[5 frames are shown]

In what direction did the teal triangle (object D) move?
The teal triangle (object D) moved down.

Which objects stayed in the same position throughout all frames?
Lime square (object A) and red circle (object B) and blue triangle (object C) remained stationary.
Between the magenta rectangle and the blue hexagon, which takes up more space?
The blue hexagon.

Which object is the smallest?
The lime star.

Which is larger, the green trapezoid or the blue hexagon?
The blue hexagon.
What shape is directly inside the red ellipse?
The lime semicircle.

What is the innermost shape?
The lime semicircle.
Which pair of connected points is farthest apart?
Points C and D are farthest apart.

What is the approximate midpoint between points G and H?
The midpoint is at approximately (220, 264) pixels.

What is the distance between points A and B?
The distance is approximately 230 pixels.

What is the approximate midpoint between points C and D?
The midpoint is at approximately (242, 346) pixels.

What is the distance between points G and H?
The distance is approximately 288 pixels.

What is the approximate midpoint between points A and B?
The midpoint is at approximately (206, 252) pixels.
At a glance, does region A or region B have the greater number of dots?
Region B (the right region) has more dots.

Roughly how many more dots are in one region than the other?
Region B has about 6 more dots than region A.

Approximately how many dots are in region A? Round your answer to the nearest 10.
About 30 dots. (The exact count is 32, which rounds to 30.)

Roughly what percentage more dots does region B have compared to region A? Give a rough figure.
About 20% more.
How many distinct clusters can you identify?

--

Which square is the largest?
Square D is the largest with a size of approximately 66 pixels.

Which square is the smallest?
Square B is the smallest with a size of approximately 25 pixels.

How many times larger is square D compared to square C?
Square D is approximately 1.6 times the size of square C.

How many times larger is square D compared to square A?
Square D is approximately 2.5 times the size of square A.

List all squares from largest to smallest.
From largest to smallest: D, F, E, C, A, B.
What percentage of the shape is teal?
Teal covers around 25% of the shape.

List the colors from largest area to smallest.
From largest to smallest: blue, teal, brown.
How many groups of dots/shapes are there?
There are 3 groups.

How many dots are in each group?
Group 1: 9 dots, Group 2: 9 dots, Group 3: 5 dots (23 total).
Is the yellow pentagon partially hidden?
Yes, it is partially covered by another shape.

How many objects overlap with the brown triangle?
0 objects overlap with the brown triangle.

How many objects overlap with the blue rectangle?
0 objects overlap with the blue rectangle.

---

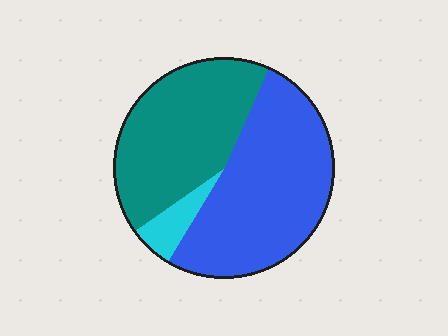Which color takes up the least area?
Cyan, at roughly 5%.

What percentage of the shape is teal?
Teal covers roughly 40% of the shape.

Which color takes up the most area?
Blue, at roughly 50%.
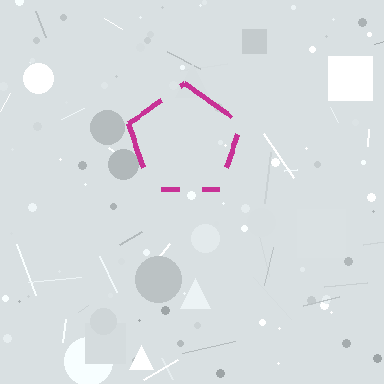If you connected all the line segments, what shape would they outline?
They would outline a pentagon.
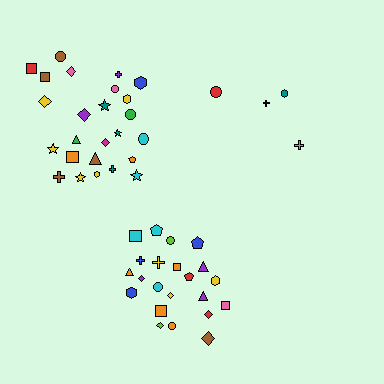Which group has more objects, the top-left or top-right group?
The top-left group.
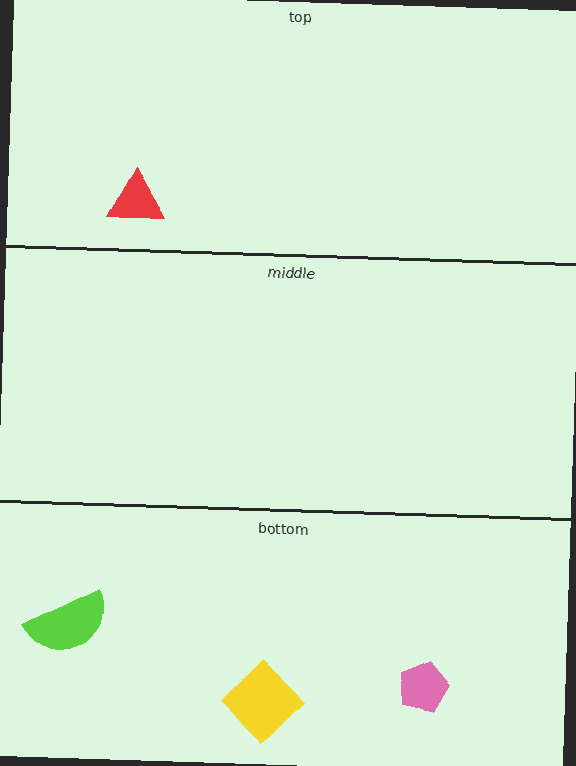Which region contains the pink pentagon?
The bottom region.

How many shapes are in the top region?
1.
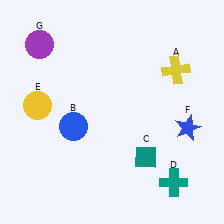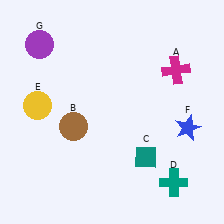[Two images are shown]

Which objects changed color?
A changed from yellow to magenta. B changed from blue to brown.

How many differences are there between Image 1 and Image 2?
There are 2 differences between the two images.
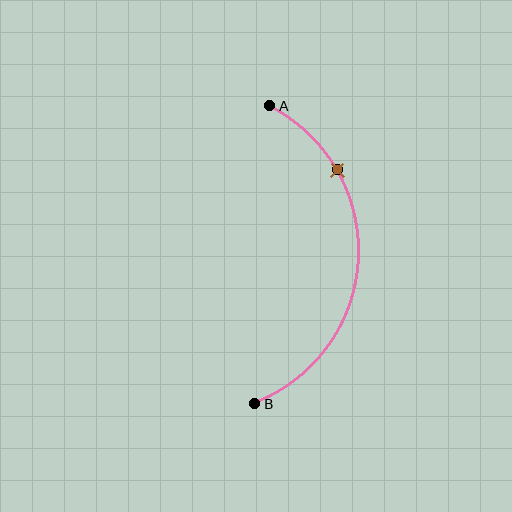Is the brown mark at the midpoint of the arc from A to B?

Task description: Give again only the lines that run from the line with "Approximately how many" to the line with "How many distinct clusters can you identify?". Include both of those lines exactly as written.

Task response:
Approximately how many dots are in region A? Round your answer to the nearest 10.
About 30 dots. (The exact count is 32, which rounds to 30.)

Roughly what percentage more dots does region B have compared to region A? Give a rough figure.
About 20% more.
How many distinct clusters can you identify?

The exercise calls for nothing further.